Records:
━━━━━━

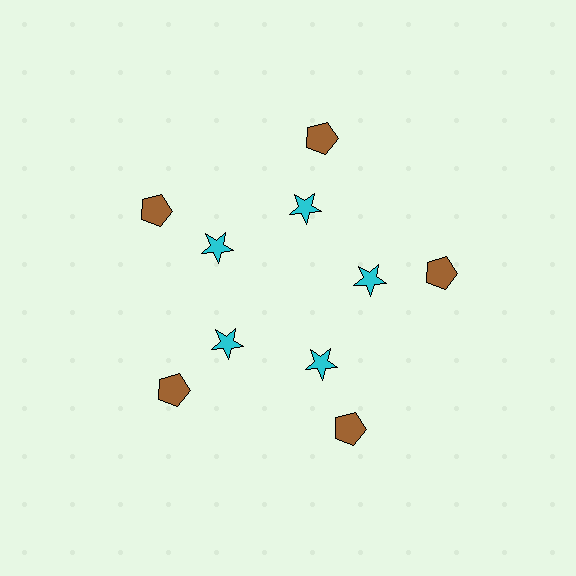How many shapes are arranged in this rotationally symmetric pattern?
There are 10 shapes, arranged in 5 groups of 2.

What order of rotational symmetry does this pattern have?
This pattern has 5-fold rotational symmetry.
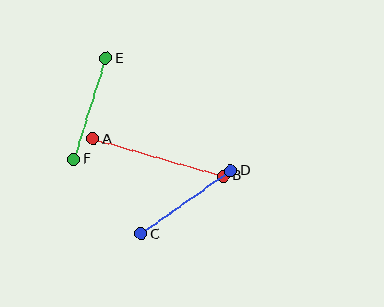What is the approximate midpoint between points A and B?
The midpoint is at approximately (158, 158) pixels.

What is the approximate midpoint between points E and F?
The midpoint is at approximately (90, 109) pixels.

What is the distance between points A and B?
The distance is approximately 135 pixels.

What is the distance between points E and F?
The distance is approximately 106 pixels.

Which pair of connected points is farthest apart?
Points A and B are farthest apart.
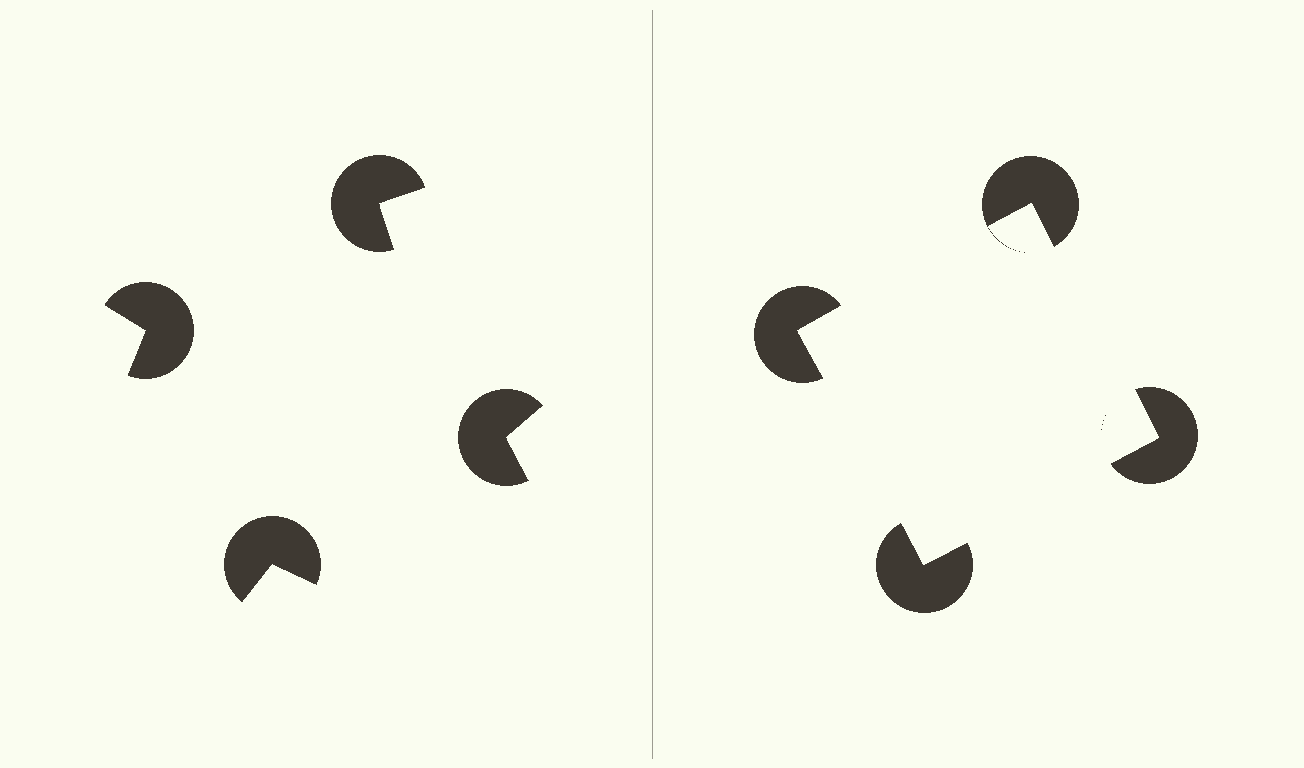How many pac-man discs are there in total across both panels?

━━━━━━

◆ **The request**
Make a word-for-word copy of the entries, without any pictures.

◆ **Task answer**
How many shapes are arranged in this rotationally symmetric pattern?
There are 10 shapes, arranged in 5 groups of 2.

What order of rotational symmetry does this pattern have?
This pattern has 5-fold rotational symmetry.
What is the approximate midpoint between points A and B?
The midpoint is at approximately (158, 158) pixels.

What is the approximate midpoint between points E and F?
The midpoint is at approximately (90, 109) pixels.

What is the distance between points A and B?
The distance is approximately 135 pixels.

What is the distance between points E and F?
The distance is approximately 106 pixels.

Which pair of connected points is farthest apart?
Points A and B are farthest apart.
How many pac-man discs are there in total across both panels?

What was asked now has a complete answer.